:: MATERIAL SHOWN

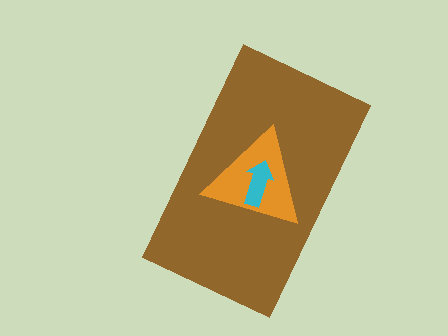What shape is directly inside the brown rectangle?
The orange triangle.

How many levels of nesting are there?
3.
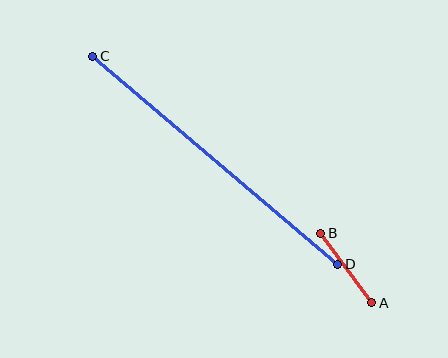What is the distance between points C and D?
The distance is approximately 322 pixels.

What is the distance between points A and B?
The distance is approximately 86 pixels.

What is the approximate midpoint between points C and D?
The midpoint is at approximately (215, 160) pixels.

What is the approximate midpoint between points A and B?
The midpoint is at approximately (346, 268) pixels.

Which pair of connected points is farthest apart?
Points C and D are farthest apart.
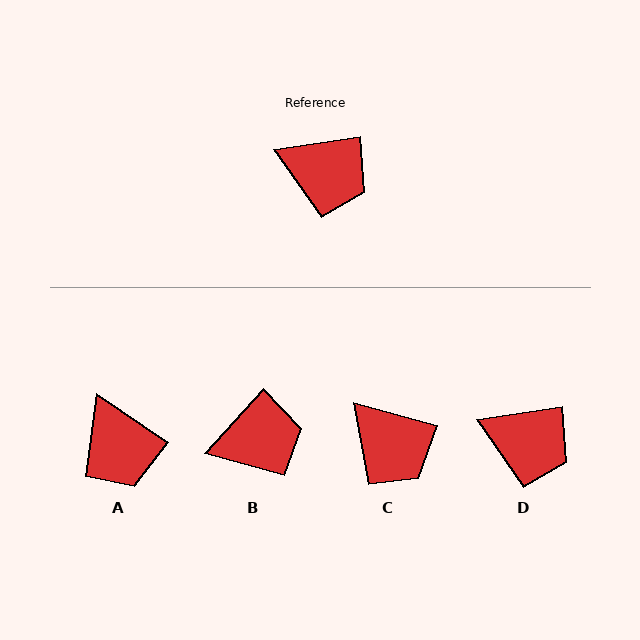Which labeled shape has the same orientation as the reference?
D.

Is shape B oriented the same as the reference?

::::
:: MATERIAL SHOWN

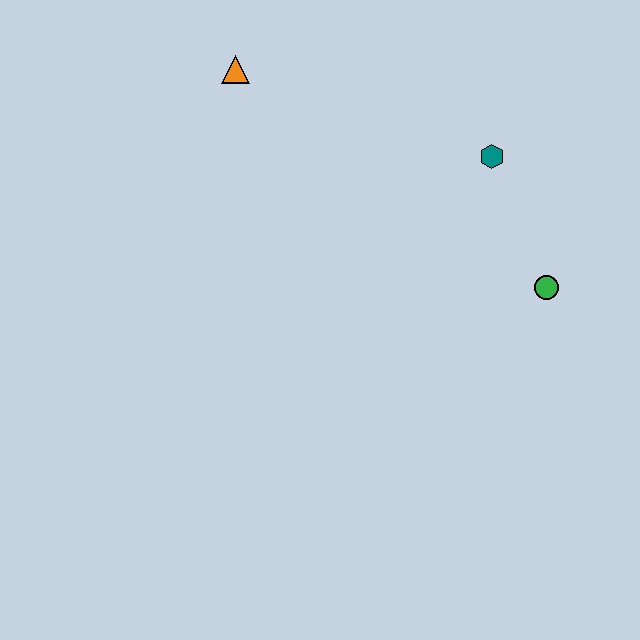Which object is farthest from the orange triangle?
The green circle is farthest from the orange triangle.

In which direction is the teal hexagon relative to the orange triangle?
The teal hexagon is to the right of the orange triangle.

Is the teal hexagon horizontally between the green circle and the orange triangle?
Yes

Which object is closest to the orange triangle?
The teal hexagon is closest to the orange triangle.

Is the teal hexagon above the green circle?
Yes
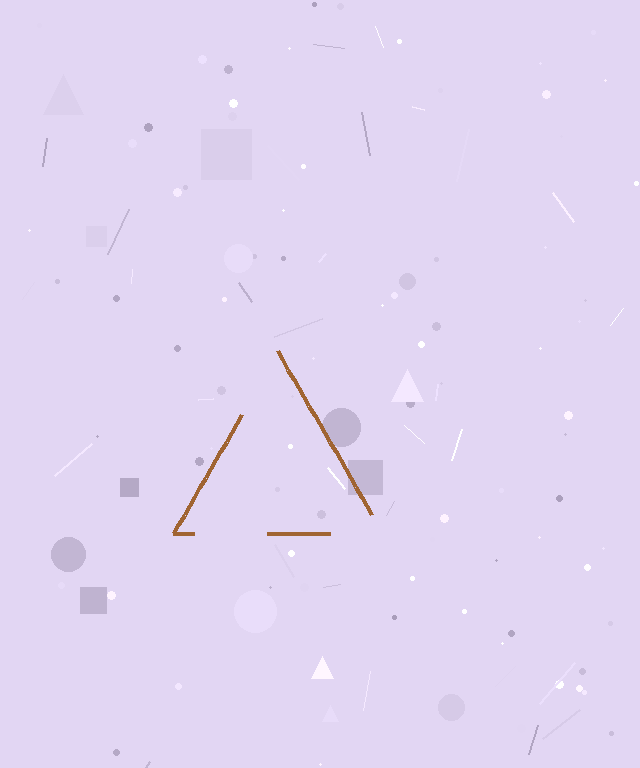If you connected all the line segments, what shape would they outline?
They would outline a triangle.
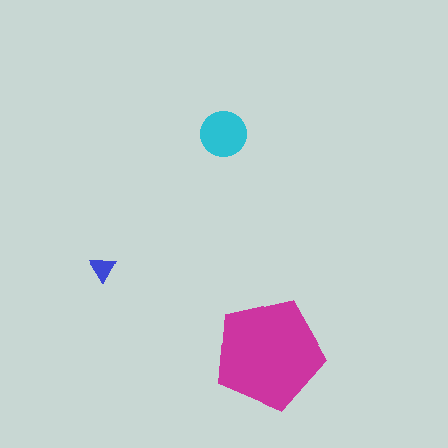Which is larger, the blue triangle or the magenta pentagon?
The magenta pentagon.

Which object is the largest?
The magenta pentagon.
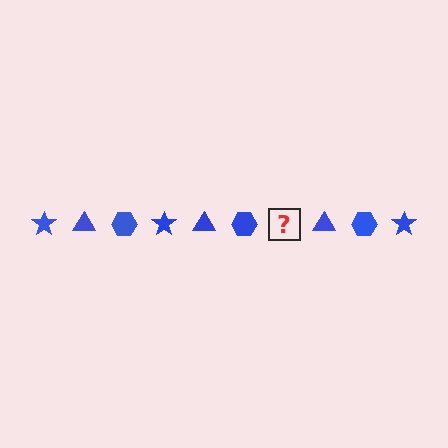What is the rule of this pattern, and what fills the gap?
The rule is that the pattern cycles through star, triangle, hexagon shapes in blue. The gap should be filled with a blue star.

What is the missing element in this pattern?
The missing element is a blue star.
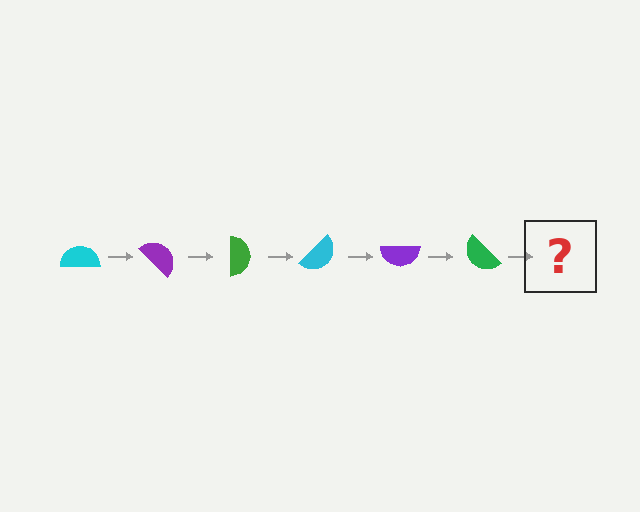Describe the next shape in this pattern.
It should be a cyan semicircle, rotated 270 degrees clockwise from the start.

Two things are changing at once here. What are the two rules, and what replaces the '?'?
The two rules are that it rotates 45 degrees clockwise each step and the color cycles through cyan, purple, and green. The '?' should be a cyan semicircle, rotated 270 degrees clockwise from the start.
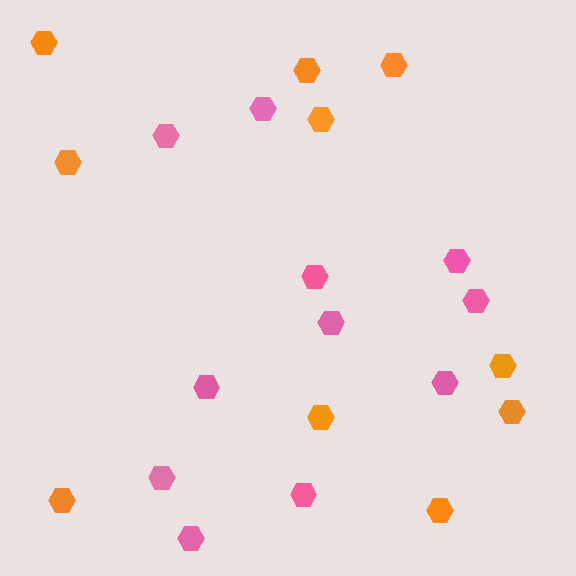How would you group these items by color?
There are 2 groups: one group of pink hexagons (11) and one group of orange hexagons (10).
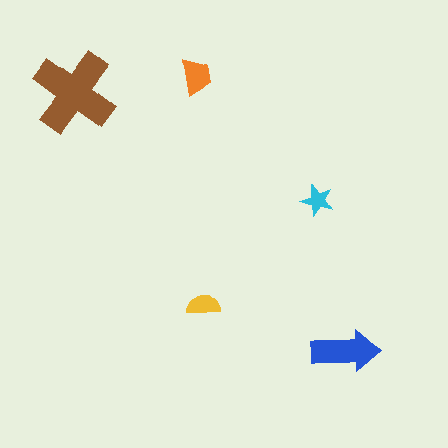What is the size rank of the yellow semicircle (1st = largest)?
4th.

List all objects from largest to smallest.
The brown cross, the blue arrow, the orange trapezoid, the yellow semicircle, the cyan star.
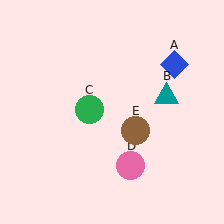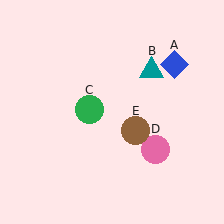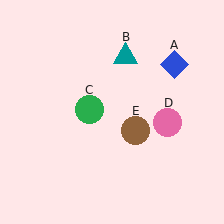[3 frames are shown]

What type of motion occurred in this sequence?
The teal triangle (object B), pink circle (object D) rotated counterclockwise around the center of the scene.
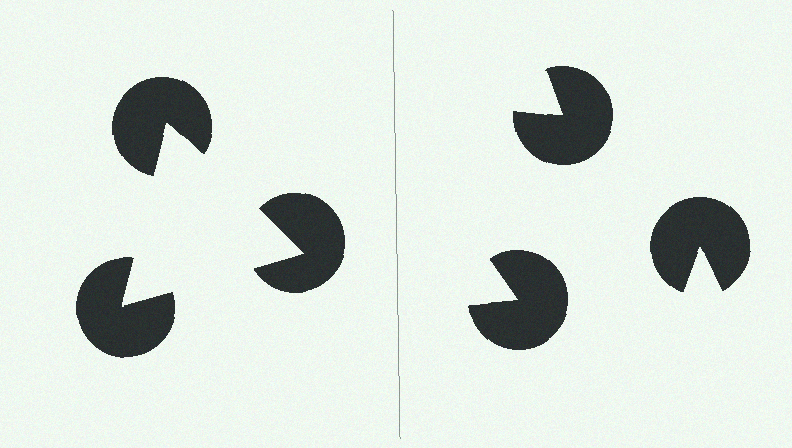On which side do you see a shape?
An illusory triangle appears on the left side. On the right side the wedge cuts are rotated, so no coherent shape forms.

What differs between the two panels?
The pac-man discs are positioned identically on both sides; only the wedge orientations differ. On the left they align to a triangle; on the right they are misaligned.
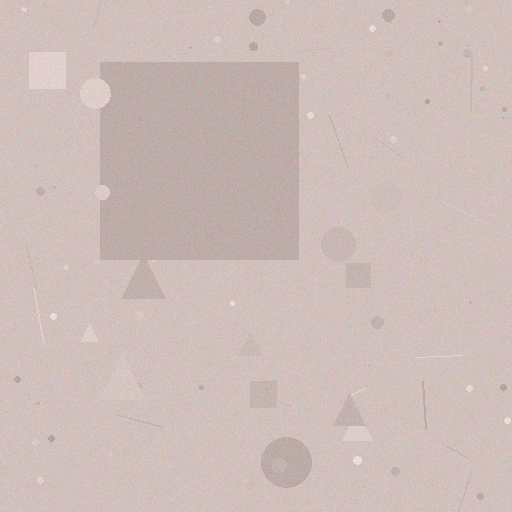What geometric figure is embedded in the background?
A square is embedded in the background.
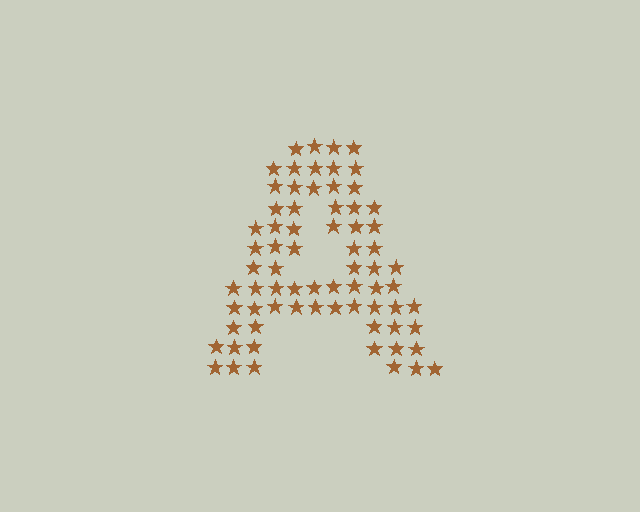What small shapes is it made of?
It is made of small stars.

::::

* **DIRECTIVE**
Only the lines from the one with "What is the approximate midpoint between points A" through the one with "Is shape B oriented", both included, go in the copy, exactly as written. Leave the pictures behind.

* **RESPONSE BELOW**
What is the approximate midpoint between points A and B?
The midpoint is at approximately (346, 268) pixels.

Which pair of connected points is farthest apart?
Points C and D are farthest apart.
Which labeled shape has the same orientation as the reference?
D.

Is shape B oriented the same as the reference?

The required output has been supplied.